_What you will do:_ Repeat exactly the stretch of lines that starts with the one containing "Along which axis" and ends with the last line of the material. Leave out pictures.

_Rendered shape question records:_

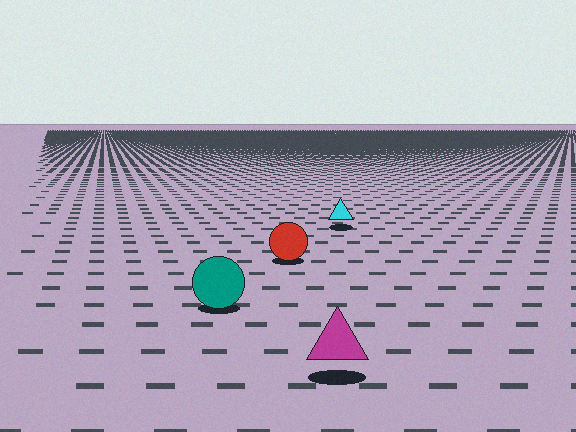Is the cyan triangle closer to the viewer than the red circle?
No. The red circle is closer — you can tell from the texture gradient: the ground texture is coarser near it.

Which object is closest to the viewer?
The magenta triangle is closest. The texture marks near it are larger and more spread out.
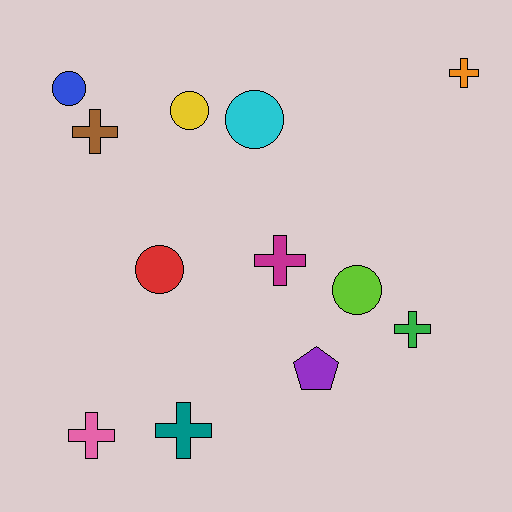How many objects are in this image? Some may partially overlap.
There are 12 objects.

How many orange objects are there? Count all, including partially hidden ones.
There is 1 orange object.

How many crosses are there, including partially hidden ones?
There are 6 crosses.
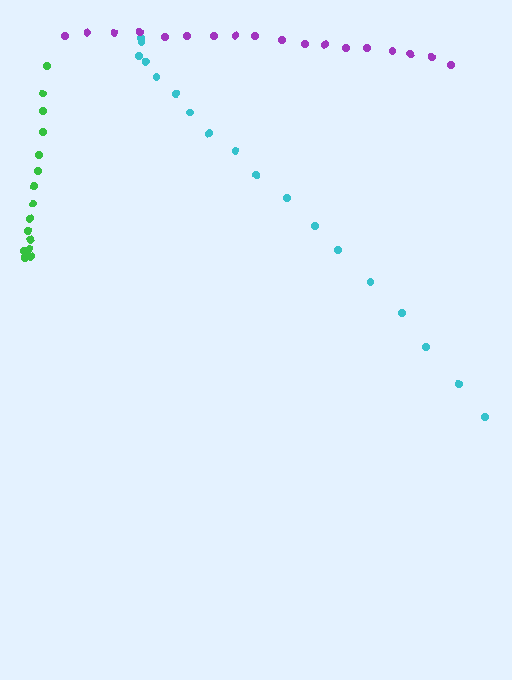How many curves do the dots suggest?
There are 3 distinct paths.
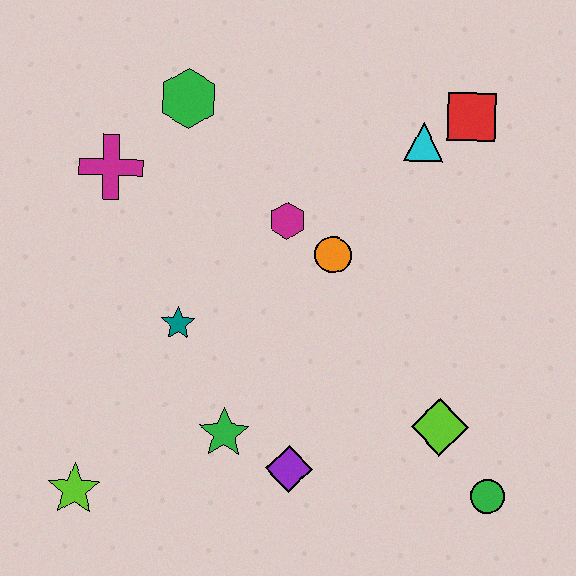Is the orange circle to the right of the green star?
Yes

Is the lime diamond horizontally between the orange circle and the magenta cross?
No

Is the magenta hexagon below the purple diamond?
No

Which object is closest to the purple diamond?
The green star is closest to the purple diamond.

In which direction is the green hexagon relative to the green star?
The green hexagon is above the green star.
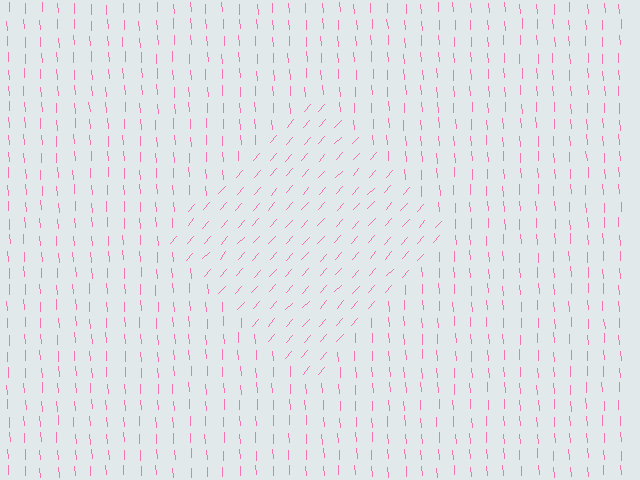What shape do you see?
I see a diamond.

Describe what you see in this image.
The image is filled with small pink line segments. A diamond region in the image has lines oriented differently from the surrounding lines, creating a visible texture boundary.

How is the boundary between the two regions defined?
The boundary is defined purely by a change in line orientation (approximately 45 degrees difference). All lines are the same color and thickness.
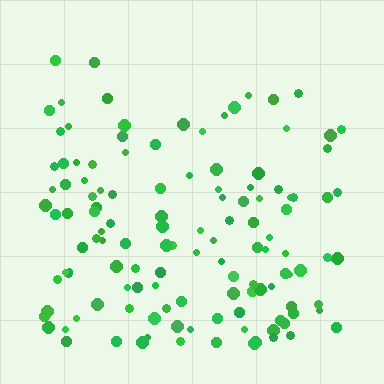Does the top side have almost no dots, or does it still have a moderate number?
Still a moderate number, just noticeably fewer than the bottom.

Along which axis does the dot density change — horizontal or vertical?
Vertical.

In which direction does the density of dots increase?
From top to bottom, with the bottom side densest.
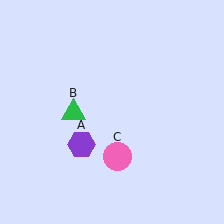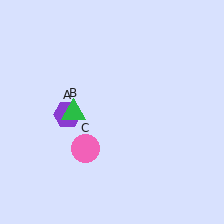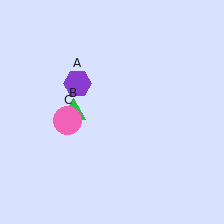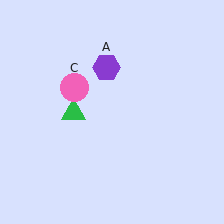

_Answer to the task:_
Along which axis does the dot density change — horizontal or vertical?
Vertical.

In which direction does the density of dots increase?
From top to bottom, with the bottom side densest.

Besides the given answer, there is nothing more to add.